Task to complete: Leave out the pictures; transcribe all else exactly.

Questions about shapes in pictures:
——————

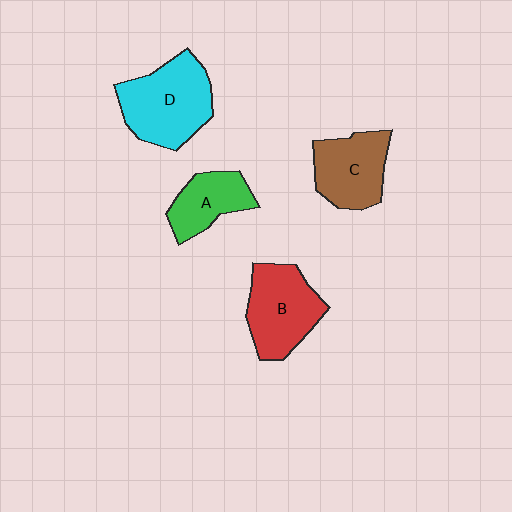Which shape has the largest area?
Shape D (cyan).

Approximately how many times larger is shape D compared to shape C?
Approximately 1.3 times.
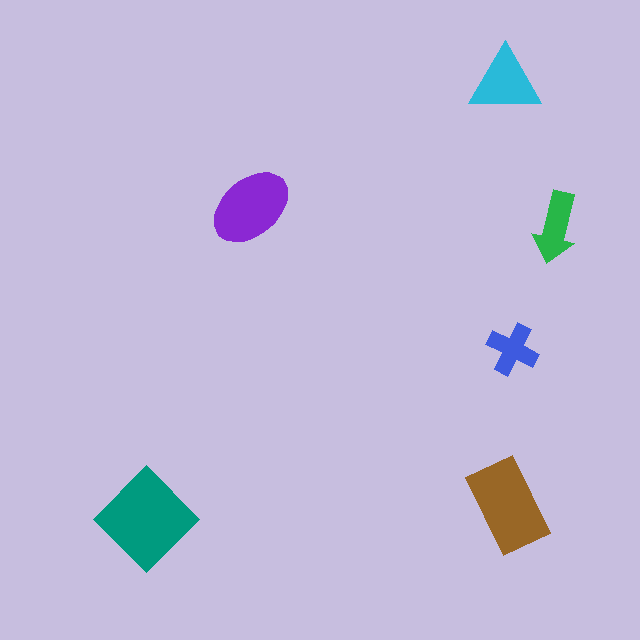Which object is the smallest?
The blue cross.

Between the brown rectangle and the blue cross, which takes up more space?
The brown rectangle.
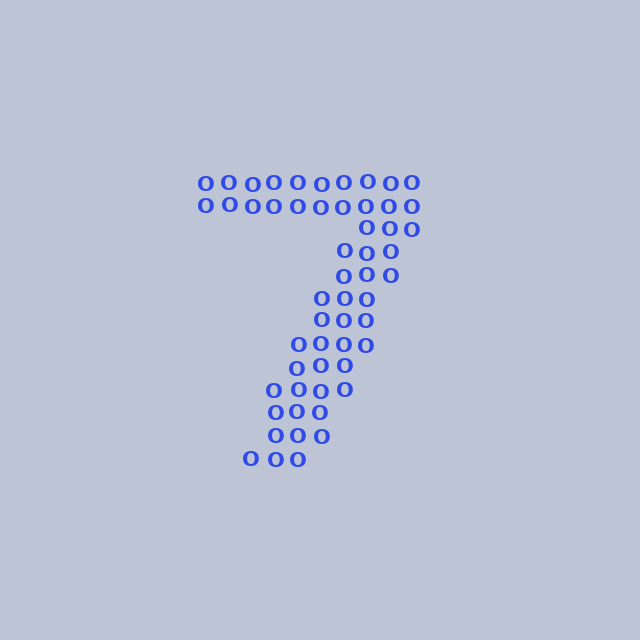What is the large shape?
The large shape is the digit 7.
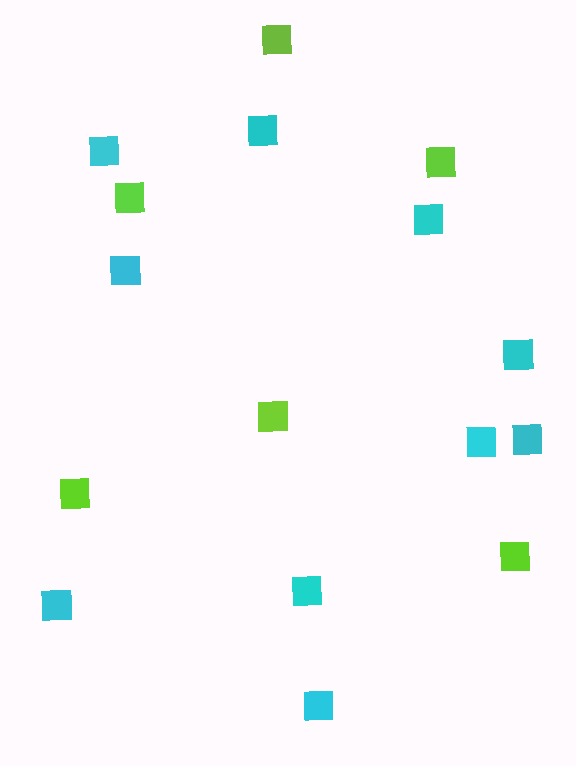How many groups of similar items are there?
There are 2 groups: one group of cyan squares (10) and one group of lime squares (6).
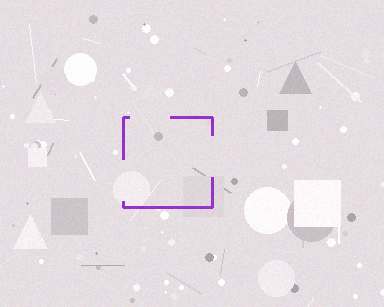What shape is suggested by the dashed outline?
The dashed outline suggests a square.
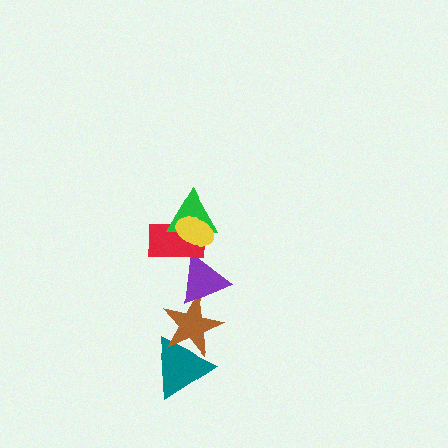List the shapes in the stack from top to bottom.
From top to bottom: the yellow ellipse, the green triangle, the red rectangle, the purple triangle, the brown star, the teal triangle.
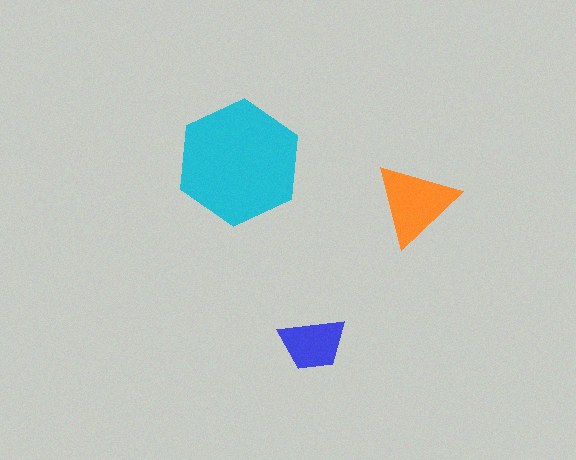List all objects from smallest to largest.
The blue trapezoid, the orange triangle, the cyan hexagon.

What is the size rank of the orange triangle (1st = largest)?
2nd.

——————

Task solution:
Which shape has the largest area?
Shape D (cyan).

Approximately how many times larger is shape D compared to shape C?
Approximately 1.3 times.
Which object is the smallest?
The blue cross.

Between the brown rectangle and the blue cross, which takes up more space?
The brown rectangle.
What is the large shape?
The large shape is the digit 7.
How many groups of similar items are there?
There are 2 groups: one group of cyan squares (10) and one group of lime squares (6).
What shape is suggested by the dashed outline?
The dashed outline suggests a square.
List the shapes in the stack from top to bottom.
From top to bottom: the yellow ellipse, the green triangle, the red rectangle, the purple triangle, the brown star, the teal triangle.
List all objects from smallest to largest.
The blue trapezoid, the orange triangle, the cyan hexagon.

What is the size rank of the orange triangle (1st = largest)?
2nd.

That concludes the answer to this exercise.